- Set problem:
Write out each line exactly as given. Leave the pictures out of your copy.

-------------------------

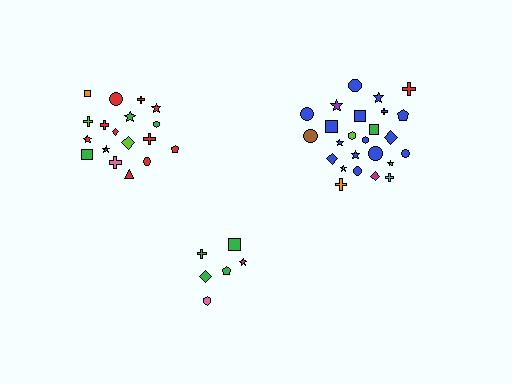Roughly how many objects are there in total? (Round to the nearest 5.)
Roughly 50 objects in total.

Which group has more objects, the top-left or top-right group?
The top-right group.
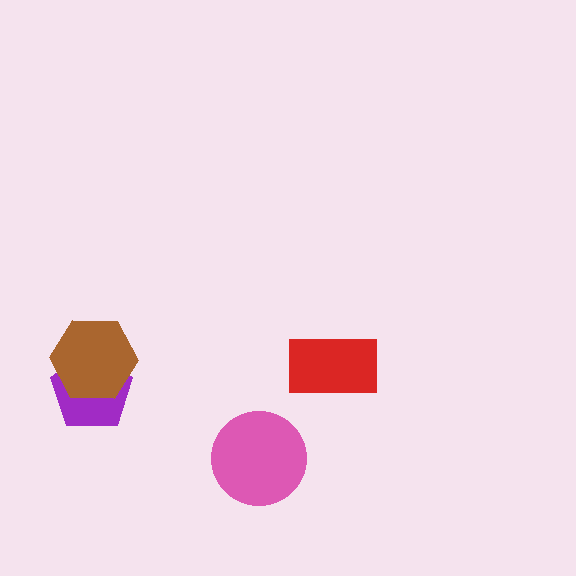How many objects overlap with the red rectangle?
0 objects overlap with the red rectangle.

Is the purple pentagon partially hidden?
Yes, it is partially covered by another shape.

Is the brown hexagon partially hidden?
No, no other shape covers it.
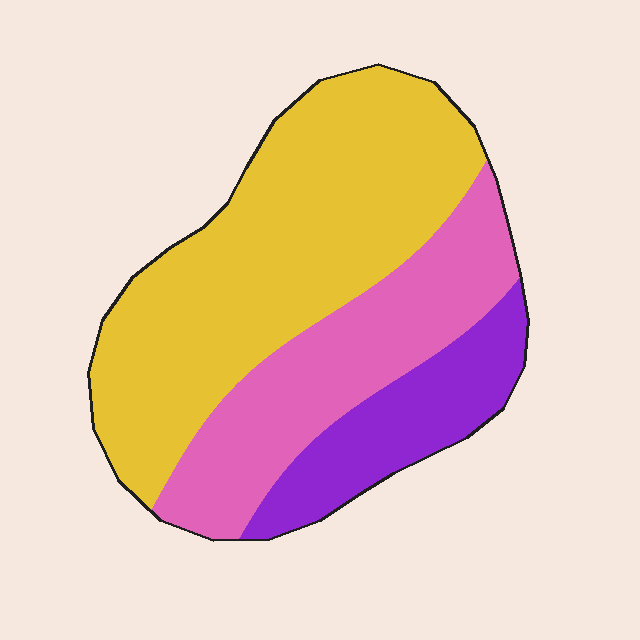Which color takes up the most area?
Yellow, at roughly 55%.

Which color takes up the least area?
Purple, at roughly 15%.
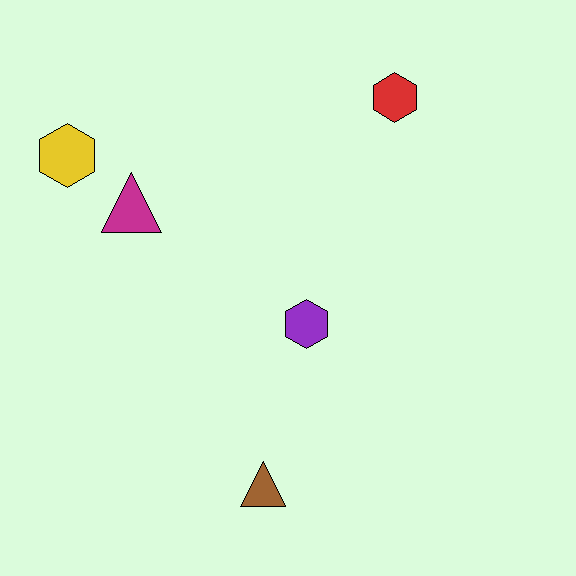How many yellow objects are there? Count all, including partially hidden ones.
There is 1 yellow object.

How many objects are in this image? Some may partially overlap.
There are 5 objects.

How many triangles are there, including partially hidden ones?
There are 2 triangles.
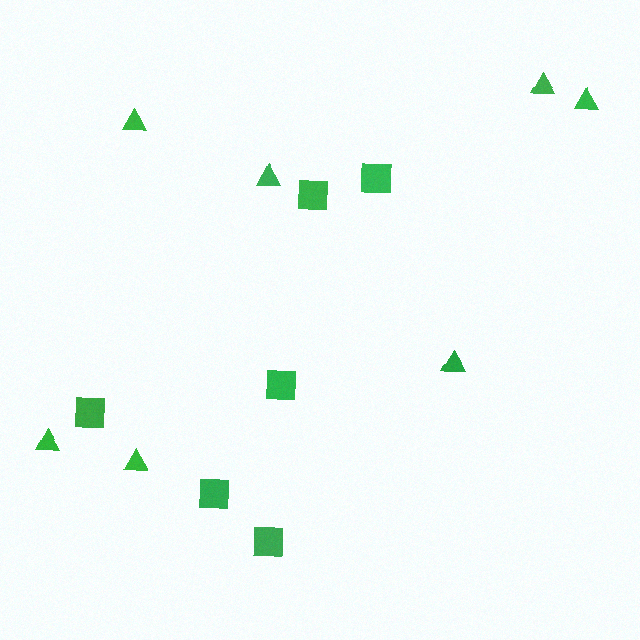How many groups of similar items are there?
There are 2 groups: one group of squares (6) and one group of triangles (7).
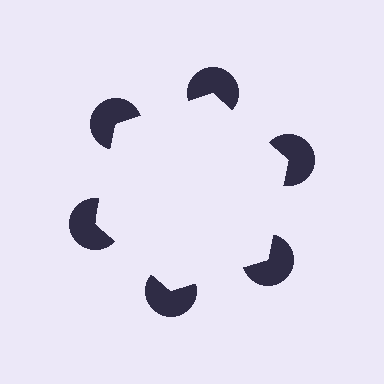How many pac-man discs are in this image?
There are 6 — one at each vertex of the illusory hexagon.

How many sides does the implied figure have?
6 sides.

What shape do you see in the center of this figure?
An illusory hexagon — its edges are inferred from the aligned wedge cuts in the pac-man discs, not physically drawn.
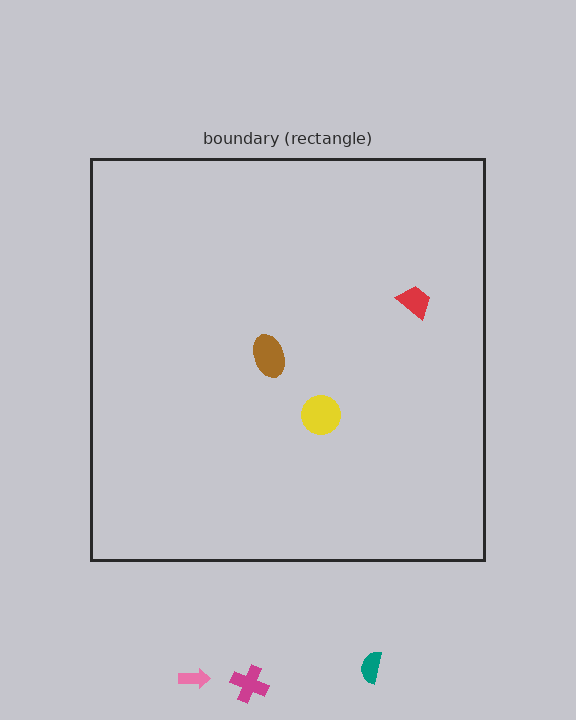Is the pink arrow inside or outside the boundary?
Outside.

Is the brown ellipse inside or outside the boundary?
Inside.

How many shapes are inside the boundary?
3 inside, 3 outside.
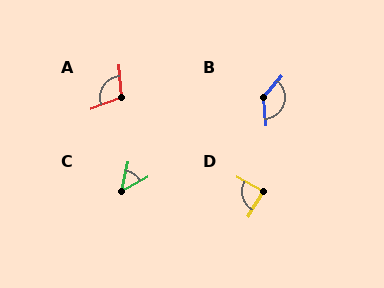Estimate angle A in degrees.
Approximately 106 degrees.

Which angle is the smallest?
C, at approximately 50 degrees.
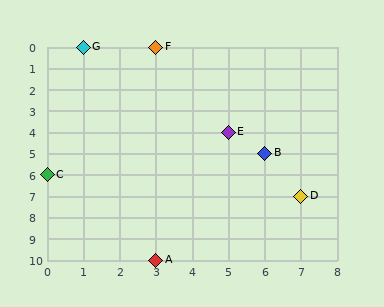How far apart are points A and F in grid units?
Points A and F are 10 rows apart.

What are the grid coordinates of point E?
Point E is at grid coordinates (5, 4).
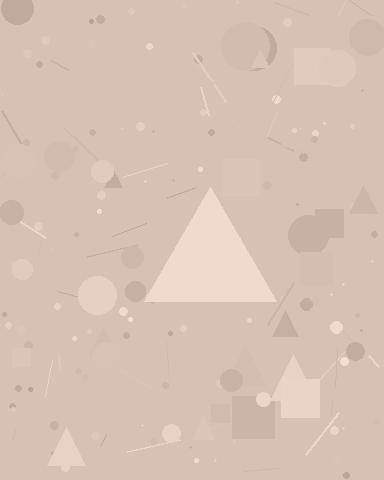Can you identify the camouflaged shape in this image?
The camouflaged shape is a triangle.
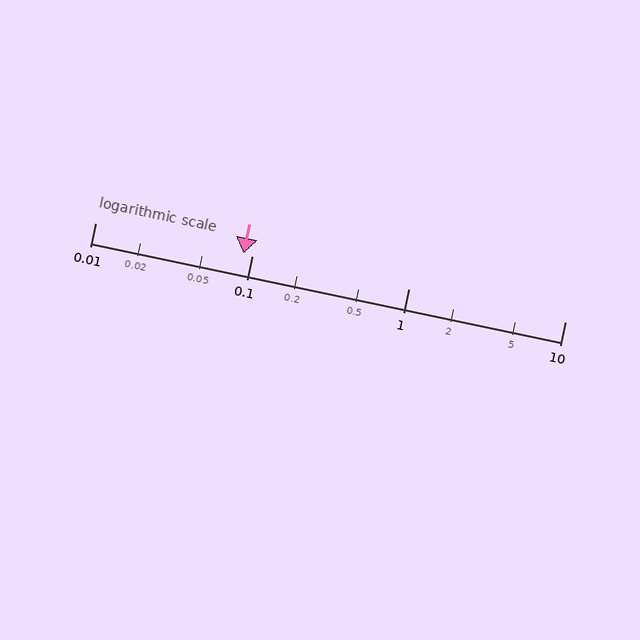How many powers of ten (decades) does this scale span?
The scale spans 3 decades, from 0.01 to 10.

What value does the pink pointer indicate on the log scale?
The pointer indicates approximately 0.088.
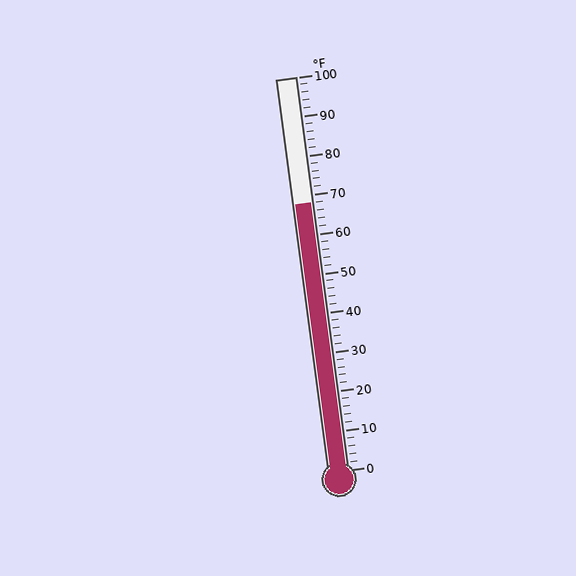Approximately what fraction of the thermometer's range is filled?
The thermometer is filled to approximately 70% of its range.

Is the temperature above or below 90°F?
The temperature is below 90°F.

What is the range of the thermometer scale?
The thermometer scale ranges from 0°F to 100°F.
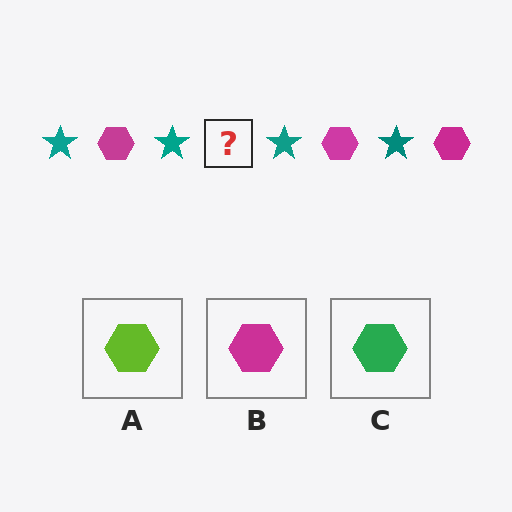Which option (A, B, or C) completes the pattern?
B.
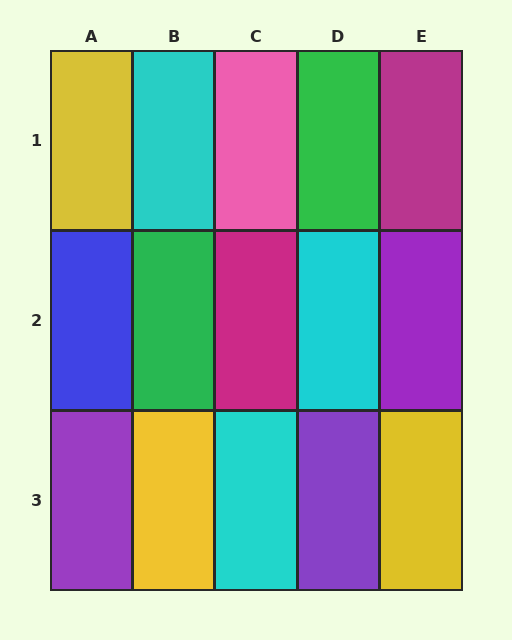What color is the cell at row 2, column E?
Purple.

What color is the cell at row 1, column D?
Green.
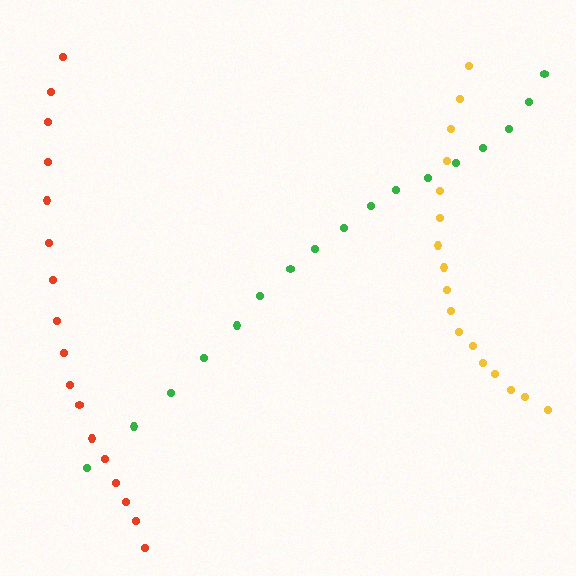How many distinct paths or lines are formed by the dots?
There are 3 distinct paths.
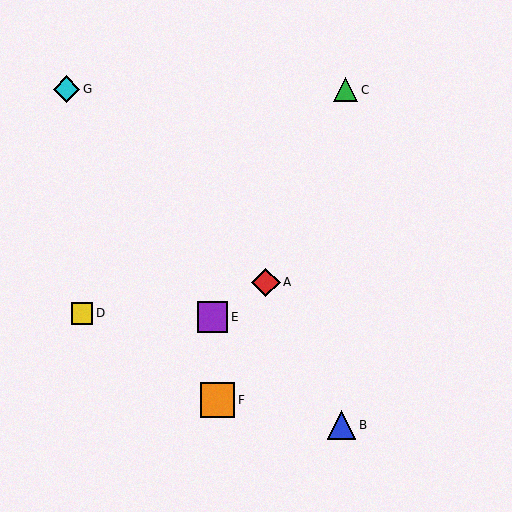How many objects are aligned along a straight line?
3 objects (A, C, F) are aligned along a straight line.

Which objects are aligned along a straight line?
Objects A, C, F are aligned along a straight line.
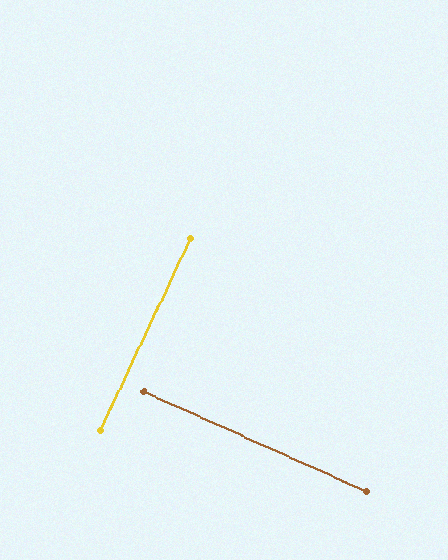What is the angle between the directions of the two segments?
Approximately 89 degrees.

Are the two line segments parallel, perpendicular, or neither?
Perpendicular — they meet at approximately 89°.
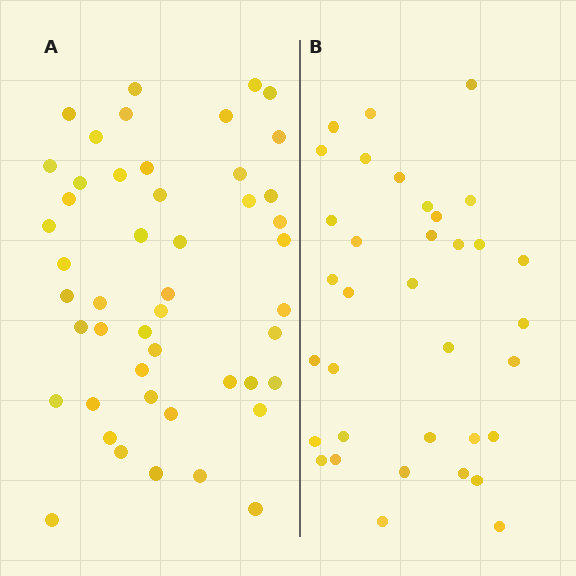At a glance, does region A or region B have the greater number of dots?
Region A (the left region) has more dots.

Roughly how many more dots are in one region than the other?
Region A has approximately 15 more dots than region B.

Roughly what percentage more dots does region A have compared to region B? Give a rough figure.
About 35% more.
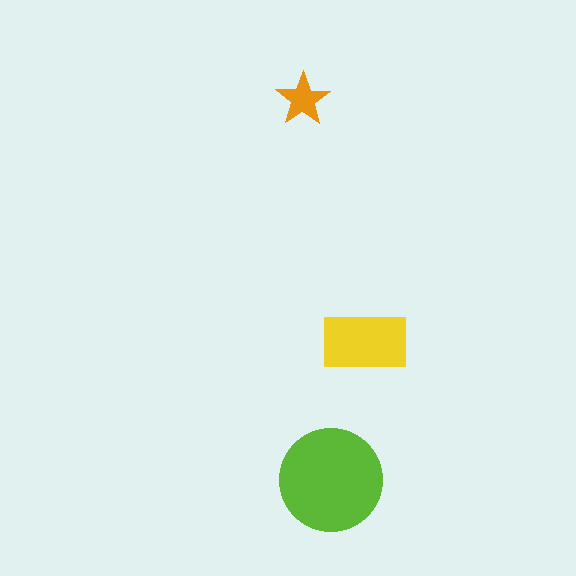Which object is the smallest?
The orange star.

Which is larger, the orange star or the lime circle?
The lime circle.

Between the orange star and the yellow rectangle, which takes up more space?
The yellow rectangle.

-------------------------

- Written solution:
Roughly how many objects are there in total? (Round to the nearest 5.)
Roughly 50 objects in total.

Which group has more objects, the top-left or top-right group?
The top-right group.
How many objects overlap with the red rectangle?
0 objects overlap with the red rectangle.

Is the purple pentagon partially hidden?
Yes, it is partially covered by another shape.

Is the brown hexagon partially hidden?
No, no other shape covers it.
Which color takes up the most area?
Yellow, at roughly 55%.

Which color takes up the least area?
Purple, at roughly 15%.
How many yellow objects are there? Count all, including partially hidden ones.
There is 1 yellow object.

How many objects are in this image? Some may partially overlap.
There are 5 objects.

How many triangles are there, including partially hidden ones?
There are 2 triangles.
How many groups of similar items are there?
There are 2 groups: one group of squares (6) and one group of triangles (7).
How many pac-man discs are in this image?
There are 6 — one at each vertex of the illusory hexagon.

How many sides does the implied figure have?
6 sides.

What shape do you see in the center of this figure?
An illusory hexagon — its edges are inferred from the aligned wedge cuts in the pac-man discs, not physically drawn.
Is the pink arrow inside or outside the boundary?
Outside.

Is the brown ellipse inside or outside the boundary?
Inside.

How many shapes are inside the boundary?
3 inside, 3 outside.
Estimate angle A in degrees.
Approximately 106 degrees.

Which angle is the smallest?
C, at approximately 50 degrees.
How far apart are points A and F in grid units?
Points A and F are 10 rows apart.

What are the grid coordinates of point E?
Point E is at grid coordinates (5, 4).
Can you identify the camouflaged shape in this image?
The camouflaged shape is a triangle.
How many powers of ten (decades) does this scale span?
The scale spans 3 decades, from 0.01 to 10.

What value does the pink pointer indicate on the log scale?
The pointer indicates approximately 0.088.
Approximately what fraction of the thermometer's range is filled?
The thermometer is filled to approximately 70% of its range.

Is the temperature above or below 90°F?
The temperature is below 90°F.

What is the range of the thermometer scale?
The thermometer scale ranges from 0°F to 100°F.
Which option (A, B, or C) completes the pattern?
B.
What color is the cell at row 2, column E?
Purple.

What color is the cell at row 1, column D?
Green.
How many distinct paths or lines are formed by the dots?
There are 3 distinct paths.
How many objects are aligned along a straight line?
3 objects (A, C, F) are aligned along a straight line.

Which objects are aligned along a straight line?
Objects A, C, F are aligned along a straight line.
What is the angle between the directions of the two segments?
Approximately 89 degrees.

Are the two line segments parallel, perpendicular, or neither?
Perpendicular — they meet at approximately 89°.
At a glance, does region A or region B have the greater number of dots?
Region A (the left region) has more dots.

Roughly how many more dots are in one region than the other?
Region A has approximately 15 more dots than region B.

Roughly what percentage more dots does region A have compared to region B? Give a rough figure.
About 35% more.
Which object is the smallest?
The orange star.

Which is larger, the orange star or the lime circle?
The lime circle.

Between the orange star and the yellow rectangle, which takes up more space?
The yellow rectangle.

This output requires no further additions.